> _RAW DATA_
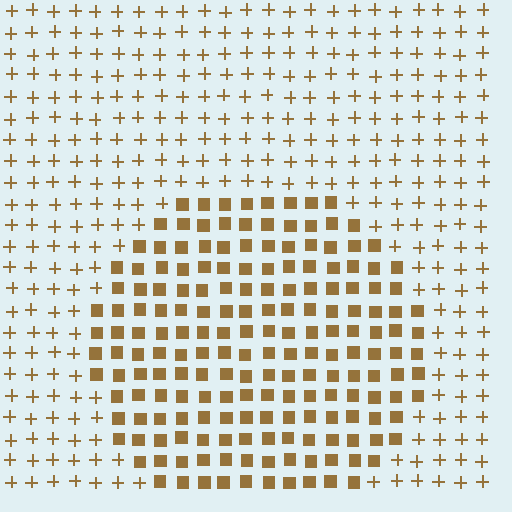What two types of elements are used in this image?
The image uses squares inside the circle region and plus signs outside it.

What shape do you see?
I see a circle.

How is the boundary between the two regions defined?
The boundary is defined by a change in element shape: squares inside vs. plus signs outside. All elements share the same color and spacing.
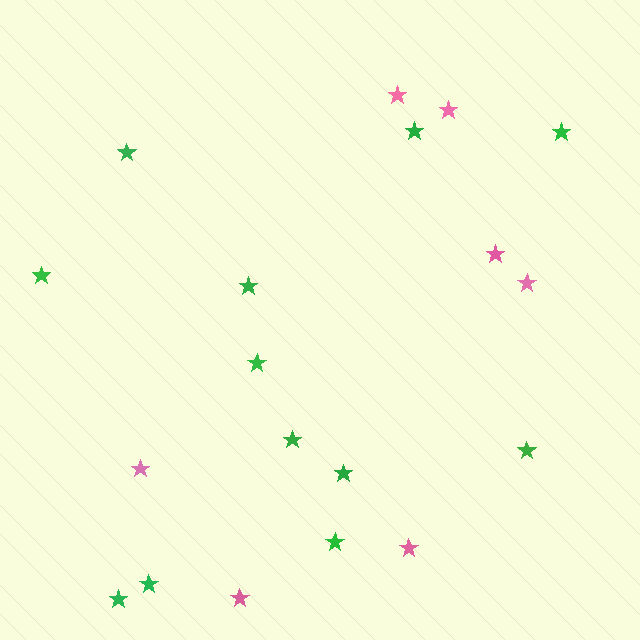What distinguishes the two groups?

* * *

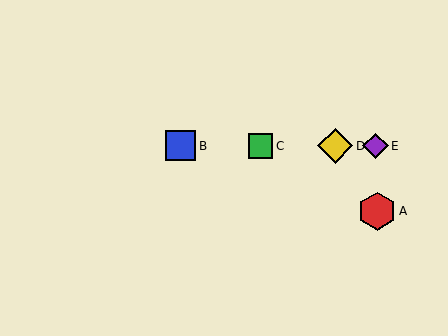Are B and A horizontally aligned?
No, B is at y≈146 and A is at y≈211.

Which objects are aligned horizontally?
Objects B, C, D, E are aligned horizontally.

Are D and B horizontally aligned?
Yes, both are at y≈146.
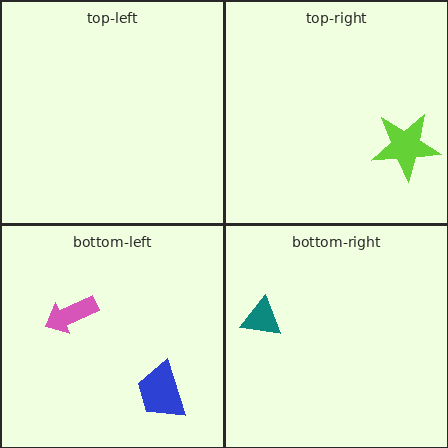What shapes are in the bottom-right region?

> _SHORT TASK_
Only the lines from the one with "What shape do you see?" through the one with "What distinguishes the two groups?" belong in your copy; retype them exactly and drop any pictures.

> _RESULT OF THE TASK_
What shape do you see?
I see a circle.

How is the boundary between the two regions defined?
The boundary is defined by a change in element shape: squares inside vs. plus signs outside. All elements share the same color and spacing.
What distinguishes the two groups?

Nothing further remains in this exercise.